[TASK DESCRIPTION] Write out the entire listing below exactly, with the pictures left out.

++++++++++

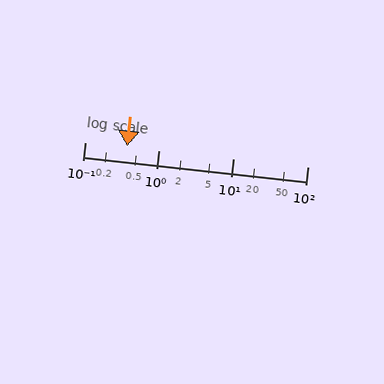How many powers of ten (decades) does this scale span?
The scale spans 3 decades, from 0.1 to 100.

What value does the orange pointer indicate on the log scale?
The pointer indicates approximately 0.37.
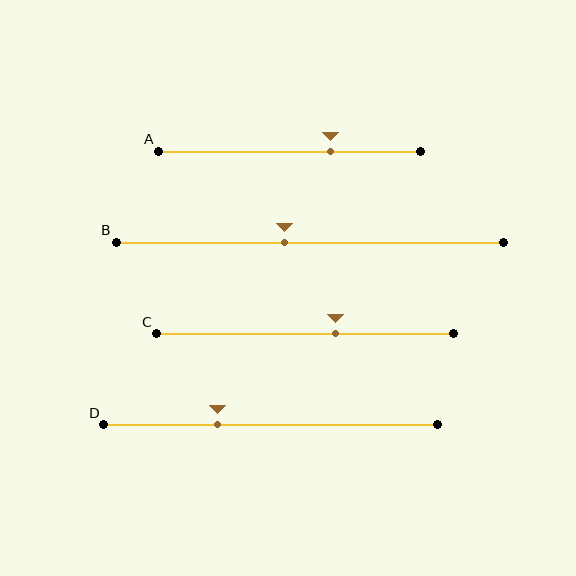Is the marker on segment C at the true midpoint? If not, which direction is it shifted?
No, the marker on segment C is shifted to the right by about 10% of the segment length.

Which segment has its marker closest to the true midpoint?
Segment B has its marker closest to the true midpoint.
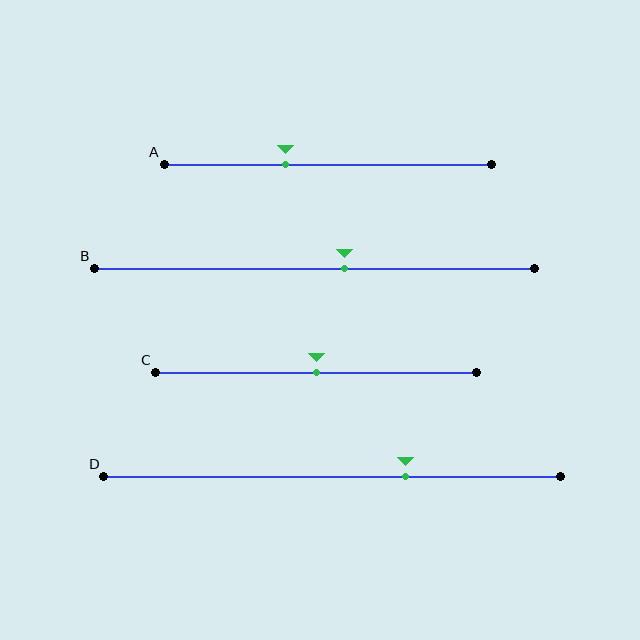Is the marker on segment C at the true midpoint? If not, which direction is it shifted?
Yes, the marker on segment C is at the true midpoint.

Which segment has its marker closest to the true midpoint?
Segment C has its marker closest to the true midpoint.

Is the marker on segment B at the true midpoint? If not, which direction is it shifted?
No, the marker on segment B is shifted to the right by about 7% of the segment length.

++++++++++

[FULL SOLUTION]
How many powers of ten (decades) does this scale span?
The scale spans 3 decades, from 0.1 to 100.

What value does the orange pointer indicate on the log scale?
The pointer indicates approximately 0.37.
Is the marker on segment C at the true midpoint? If not, which direction is it shifted?
No, the marker on segment C is shifted to the right by about 10% of the segment length.

Which segment has its marker closest to the true midpoint?
Segment B has its marker closest to the true midpoint.
Is the marker on segment C at the true midpoint? If not, which direction is it shifted?
Yes, the marker on segment C is at the true midpoint.

Which segment has its marker closest to the true midpoint?
Segment C has its marker closest to the true midpoint.

Is the marker on segment B at the true midpoint? If not, which direction is it shifted?
No, the marker on segment B is shifted to the right by about 7% of the segment length.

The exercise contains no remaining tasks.